TASK PROMPT:
Could you set down the listing below exactly and omit its images?

SUPPLIED DATA:
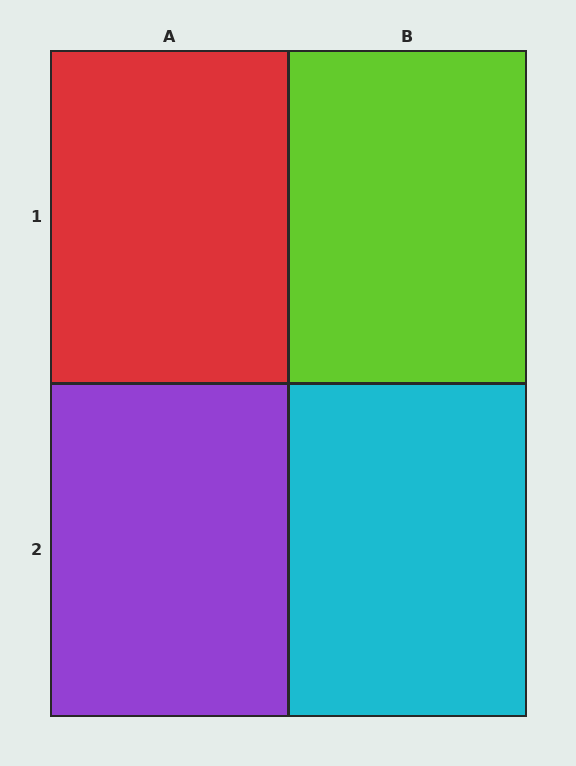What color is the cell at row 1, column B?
Lime.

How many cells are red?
1 cell is red.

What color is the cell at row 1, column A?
Red.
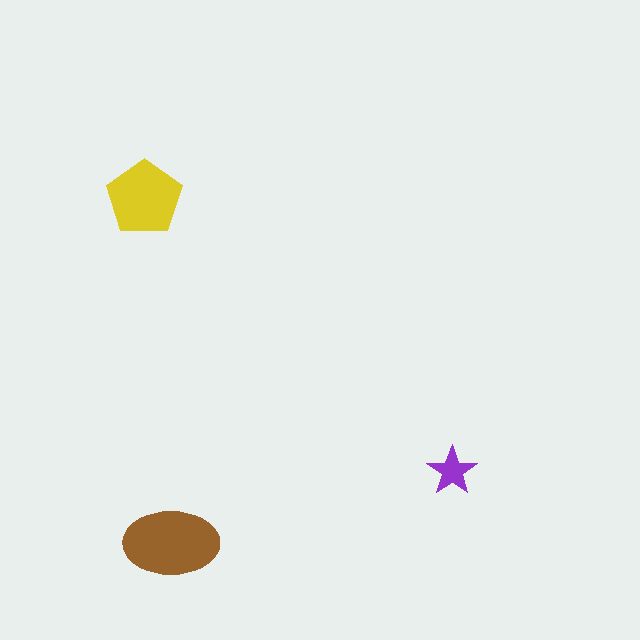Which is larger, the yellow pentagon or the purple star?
The yellow pentagon.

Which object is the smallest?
The purple star.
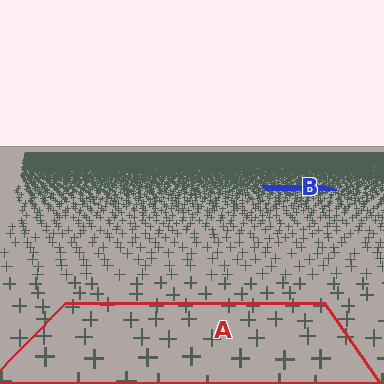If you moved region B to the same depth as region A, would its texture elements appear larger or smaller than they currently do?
They would appear larger. At a closer depth, the same texture elements are projected at a bigger on-screen size.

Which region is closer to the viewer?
Region A is closer. The texture elements there are larger and more spread out.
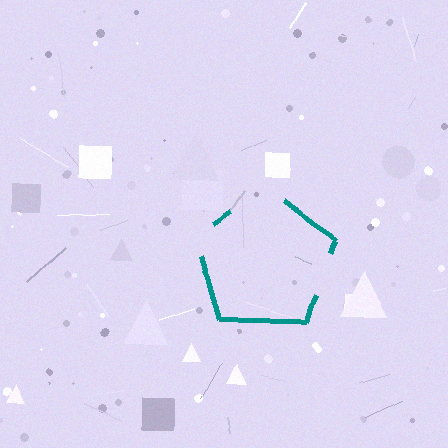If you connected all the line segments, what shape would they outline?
They would outline a pentagon.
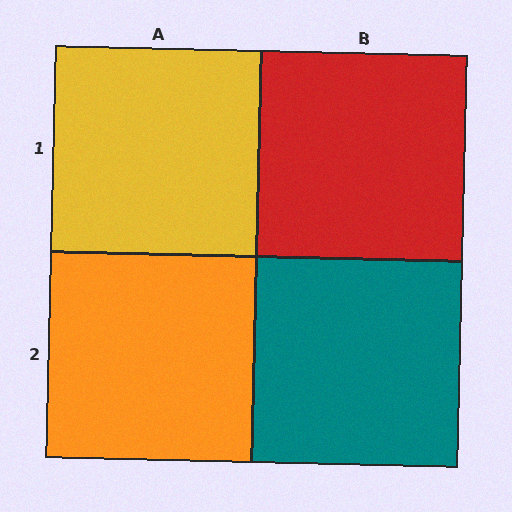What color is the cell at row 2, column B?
Teal.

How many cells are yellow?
1 cell is yellow.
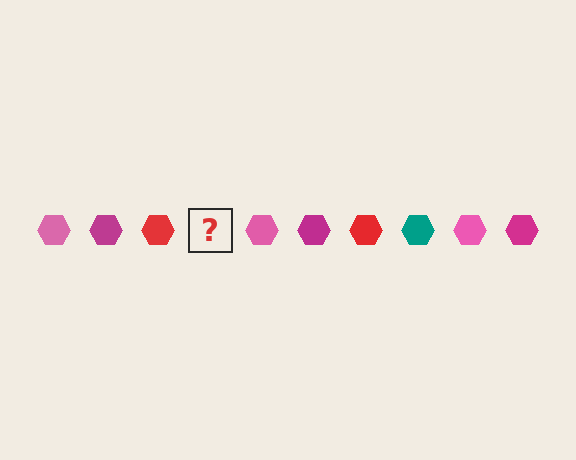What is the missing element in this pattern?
The missing element is a teal hexagon.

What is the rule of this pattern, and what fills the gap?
The rule is that the pattern cycles through pink, magenta, red, teal hexagons. The gap should be filled with a teal hexagon.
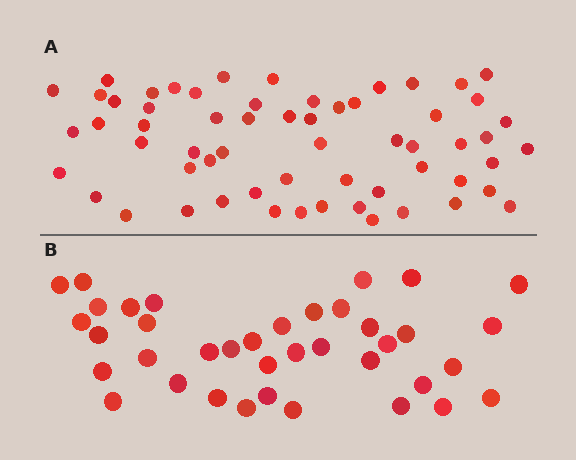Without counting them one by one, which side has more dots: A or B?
Region A (the top region) has more dots.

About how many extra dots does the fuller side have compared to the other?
Region A has approximately 20 more dots than region B.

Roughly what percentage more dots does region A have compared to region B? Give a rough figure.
About 60% more.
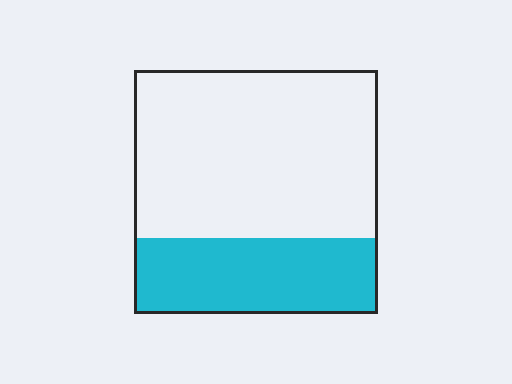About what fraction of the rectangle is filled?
About one third (1/3).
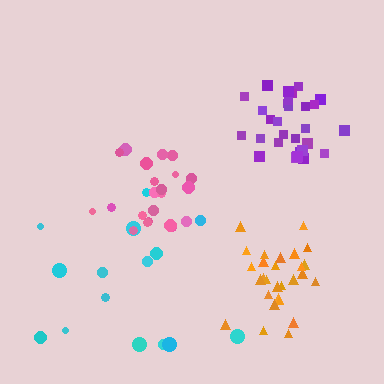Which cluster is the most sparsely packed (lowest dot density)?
Cyan.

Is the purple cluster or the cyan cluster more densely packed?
Purple.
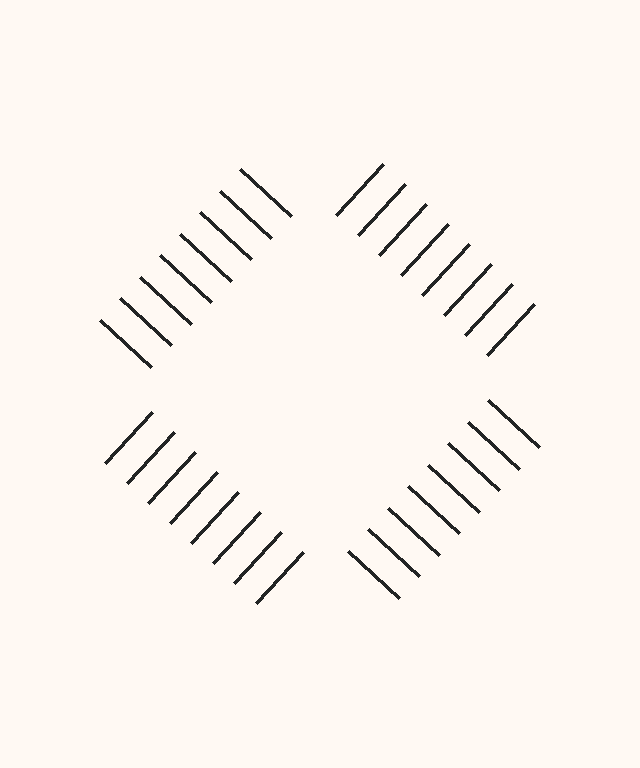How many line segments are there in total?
32 — 8 along each of the 4 edges.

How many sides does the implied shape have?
4 sides — the line-ends trace a square.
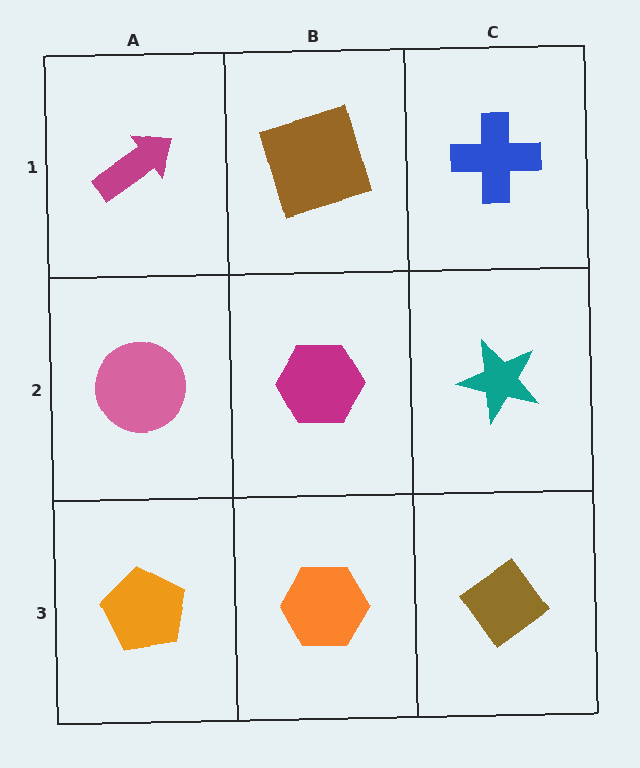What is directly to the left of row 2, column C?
A magenta hexagon.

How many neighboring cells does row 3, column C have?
2.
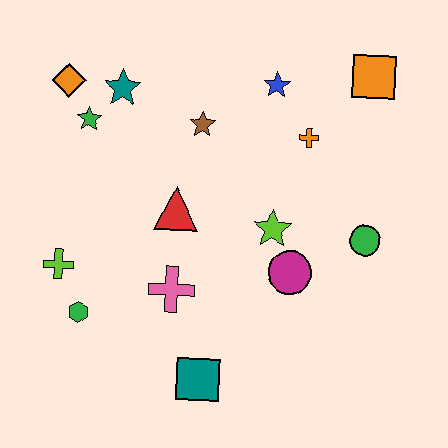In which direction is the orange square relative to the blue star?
The orange square is to the right of the blue star.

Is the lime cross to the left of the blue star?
Yes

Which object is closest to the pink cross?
The red triangle is closest to the pink cross.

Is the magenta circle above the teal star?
No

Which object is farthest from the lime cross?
The orange square is farthest from the lime cross.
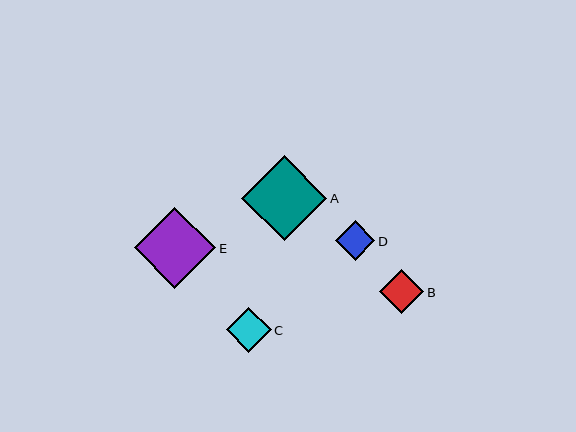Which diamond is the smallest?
Diamond D is the smallest with a size of approximately 39 pixels.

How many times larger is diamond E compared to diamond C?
Diamond E is approximately 1.8 times the size of diamond C.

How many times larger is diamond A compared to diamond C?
Diamond A is approximately 1.9 times the size of diamond C.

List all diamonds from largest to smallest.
From largest to smallest: A, E, C, B, D.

ANSWER BOX:
What color is the cell at row 1, column B?
Lime.

How many cells are red?
1 cell is red.

What color is the cell at row 1, column A?
Red.
Which is larger, the yellow pentagon or the purple star?
The yellow pentagon.

Which object is the smallest?
The purple star.
If you moved region B to the same depth as region A, would its texture elements appear larger or smaller than they currently do?
They would appear larger. At a closer depth, the same texture elements are projected at a bigger on-screen size.

Which region is closer to the viewer?
Region A is closer. The texture elements there are larger and more spread out.
If you connected all the line segments, what shape would they outline?
They would outline a pentagon.
What color is the cell at row 2, column B?
Teal.

How many cells are yellow?
1 cell is yellow.
What is the missing element in this pattern?
The missing element is a teal hexagon.

What is the rule of this pattern, and what fills the gap?
The rule is that the pattern cycles through pink, magenta, red, teal hexagons. The gap should be filled with a teal hexagon.
Without counting them one by one, which side has more dots: A or B?
Region A (the top region) has more dots.

About how many extra dots does the fuller side have compared to the other?
Region A has approximately 20 more dots than region B.

Roughly what percentage more dots does region A have compared to region B? Give a rough figure.
About 60% more.
About what fraction of the rectangle is filled?
About one third (1/3).
Which cluster is the most sparsely packed (lowest dot density)?
Cyan.

Is the purple cluster or the cyan cluster more densely packed?
Purple.
How many line segments are there in total?
32 — 8 along each of the 4 edges.

How many sides does the implied shape have?
4 sides — the line-ends trace a square.
What is directly to the left of row 2, column C?
A magenta hexagon.

How many neighboring cells does row 3, column C have?
2.
In which direction is the orange square relative to the blue star?
The orange square is to the right of the blue star.

Is the lime cross to the left of the blue star?
Yes

Which object is closest to the pink cross?
The red triangle is closest to the pink cross.

Is the magenta circle above the teal star?
No

Which object is farthest from the lime cross?
The orange square is farthest from the lime cross.
Which diamond is the smallest?
Diamond D is the smallest with a size of approximately 39 pixels.

How many times larger is diamond E compared to diamond C?
Diamond E is approximately 1.8 times the size of diamond C.

How many times larger is diamond A compared to diamond C?
Diamond A is approximately 1.9 times the size of diamond C.

List all diamonds from largest to smallest.
From largest to smallest: A, E, C, B, D.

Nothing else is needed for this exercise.